§ Do this: Rescale everything in the data below from its first line down to the line containing "[515,292,562,332]", inclusive. Reproduce every line, requests included, with each bounding box coordinate in the answers multiplied by 0.4 and rounded to a whole number, halves rounding up.

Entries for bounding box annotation
========

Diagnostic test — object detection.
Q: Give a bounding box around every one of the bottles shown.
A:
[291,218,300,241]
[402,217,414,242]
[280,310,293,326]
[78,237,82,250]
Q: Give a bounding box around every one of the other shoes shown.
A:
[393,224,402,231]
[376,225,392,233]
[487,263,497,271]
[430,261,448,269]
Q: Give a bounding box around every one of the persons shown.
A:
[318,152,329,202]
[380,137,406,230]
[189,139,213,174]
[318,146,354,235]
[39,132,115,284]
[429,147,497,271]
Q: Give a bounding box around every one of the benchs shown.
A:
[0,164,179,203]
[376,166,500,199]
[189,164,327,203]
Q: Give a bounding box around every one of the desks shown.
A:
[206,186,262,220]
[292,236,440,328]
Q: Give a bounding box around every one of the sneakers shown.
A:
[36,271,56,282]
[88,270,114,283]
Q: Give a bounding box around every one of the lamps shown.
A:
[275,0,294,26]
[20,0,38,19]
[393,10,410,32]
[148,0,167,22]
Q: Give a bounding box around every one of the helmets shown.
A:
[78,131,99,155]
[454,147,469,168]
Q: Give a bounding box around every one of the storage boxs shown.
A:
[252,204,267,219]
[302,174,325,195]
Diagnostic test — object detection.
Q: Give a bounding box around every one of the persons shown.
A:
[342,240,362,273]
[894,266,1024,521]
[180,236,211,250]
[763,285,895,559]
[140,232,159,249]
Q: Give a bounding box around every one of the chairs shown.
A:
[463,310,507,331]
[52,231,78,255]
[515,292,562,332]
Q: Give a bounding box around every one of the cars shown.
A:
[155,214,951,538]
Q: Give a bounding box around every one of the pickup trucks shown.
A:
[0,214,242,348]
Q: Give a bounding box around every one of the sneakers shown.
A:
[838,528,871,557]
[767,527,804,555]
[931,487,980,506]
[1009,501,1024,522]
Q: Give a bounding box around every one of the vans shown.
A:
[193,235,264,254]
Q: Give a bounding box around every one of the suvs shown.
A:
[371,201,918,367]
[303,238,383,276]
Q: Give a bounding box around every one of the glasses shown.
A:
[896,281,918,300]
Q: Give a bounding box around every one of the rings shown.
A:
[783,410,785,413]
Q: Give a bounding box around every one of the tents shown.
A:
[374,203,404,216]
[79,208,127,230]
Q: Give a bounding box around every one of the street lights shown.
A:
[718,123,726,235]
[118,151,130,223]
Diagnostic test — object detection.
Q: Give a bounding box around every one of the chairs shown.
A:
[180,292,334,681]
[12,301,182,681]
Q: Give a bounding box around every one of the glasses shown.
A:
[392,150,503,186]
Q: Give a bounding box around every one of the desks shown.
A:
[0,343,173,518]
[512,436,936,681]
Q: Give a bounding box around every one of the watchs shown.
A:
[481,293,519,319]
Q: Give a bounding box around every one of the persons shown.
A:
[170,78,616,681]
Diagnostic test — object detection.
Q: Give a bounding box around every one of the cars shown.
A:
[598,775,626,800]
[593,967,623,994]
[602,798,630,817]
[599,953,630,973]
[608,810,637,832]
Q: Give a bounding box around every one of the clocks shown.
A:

========

§ Reply to the exercise:
Diagnostic test — object detection.
Q: Give a bounding box around every one of the bottles shown.
A:
[116,87,120,96]
[161,87,166,97]
[112,124,117,130]
[31,95,33,100]
Q: Give a bounding box around every one of the other shoes shown.
A:
[157,90,161,92]
[150,90,157,93]
[195,105,199,108]
[172,104,179,108]
Q: Give a bounding box around every one of the persons shown.
A:
[127,61,132,81]
[152,55,162,92]
[76,56,85,70]
[127,58,142,94]
[16,53,46,114]
[172,59,199,108]
Q: Give a bounding box around every one of the benchs shown.
A:
[0,66,72,81]
[150,66,200,80]
[76,66,131,81]
Q: Give a bounding box around every one of the desks shown.
A:
[82,74,105,88]
[117,94,176,131]
Q: Give a bounding box around every one of the sneakers shown.
A:
[14,108,22,113]
[35,108,46,113]
Q: Give a bounding box around every one of the lamps shown.
A:
[110,0,118,10]
[8,0,15,8]
[157,4,164,13]
[59,0,67,9]
Q: Give a bounding box around every one of the helmets shown.
A:
[31,52,40,62]
[182,59,188,67]
Q: Give a bounding box around every one of the storage boxs shown.
A:
[101,82,107,88]
[121,70,130,78]
Diagnostic test — object detection.
Q: Give a bounding box around every one of the persons shown.
A:
[137,96,145,109]
[358,106,410,208]
[72,94,84,100]
[305,114,358,224]
[56,93,64,100]
Q: Give a bounding box around every one of the chairs shown.
A:
[185,124,203,132]
[21,92,31,102]
[206,117,225,133]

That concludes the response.